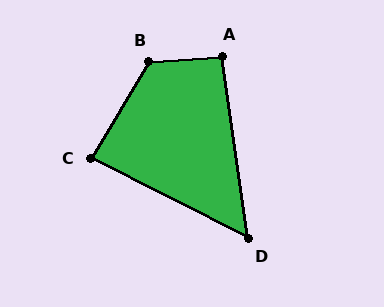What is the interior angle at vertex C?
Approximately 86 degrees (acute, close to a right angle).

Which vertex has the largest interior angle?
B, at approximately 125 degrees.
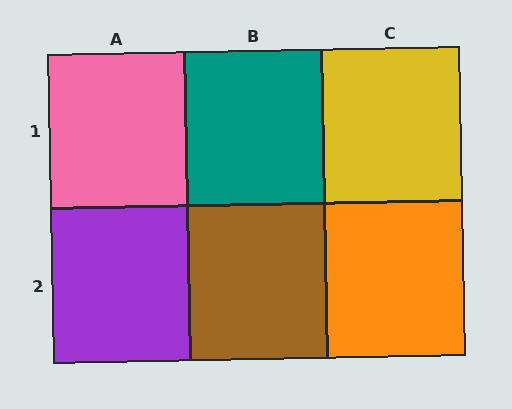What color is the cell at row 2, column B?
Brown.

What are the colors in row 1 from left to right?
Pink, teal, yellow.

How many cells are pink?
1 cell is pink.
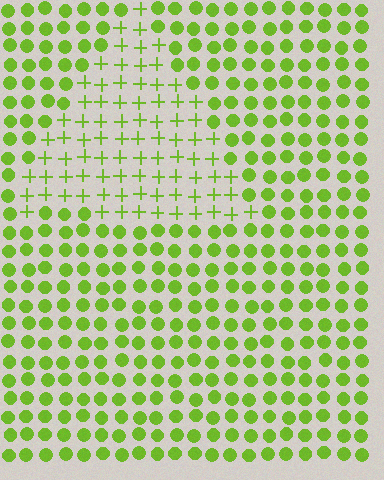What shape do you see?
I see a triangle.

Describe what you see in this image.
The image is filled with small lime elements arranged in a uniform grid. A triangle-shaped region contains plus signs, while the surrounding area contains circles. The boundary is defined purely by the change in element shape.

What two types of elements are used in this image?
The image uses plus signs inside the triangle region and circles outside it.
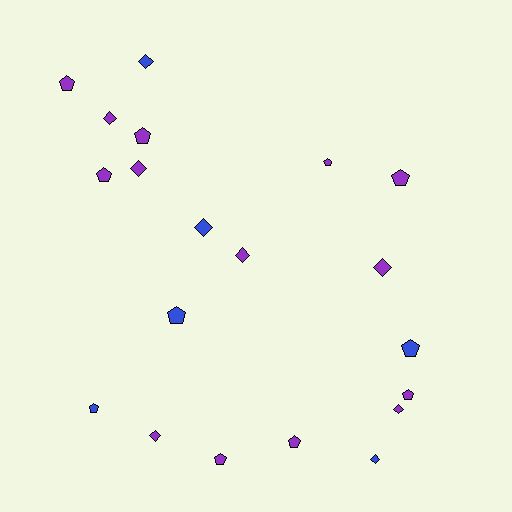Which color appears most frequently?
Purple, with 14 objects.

####################

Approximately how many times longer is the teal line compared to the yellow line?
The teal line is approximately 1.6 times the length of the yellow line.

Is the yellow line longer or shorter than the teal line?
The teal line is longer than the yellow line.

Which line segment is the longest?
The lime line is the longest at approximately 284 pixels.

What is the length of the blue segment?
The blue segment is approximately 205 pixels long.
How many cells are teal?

####################

◆ **Task brief**
Return, word for word, the lines of the data above from the line with "Is the yellow" through the line with "How many cells are teal?", inclusive.

◆ **Exercise answer**
Is the yellow line longer or shorter than the teal line?
The teal line is longer than the yellow line.

Which line segment is the longest?
The lime line is the longest at approximately 284 pixels.

What is the length of the blue segment?
The blue segment is approximately 205 pixels long.
How many cells are teal?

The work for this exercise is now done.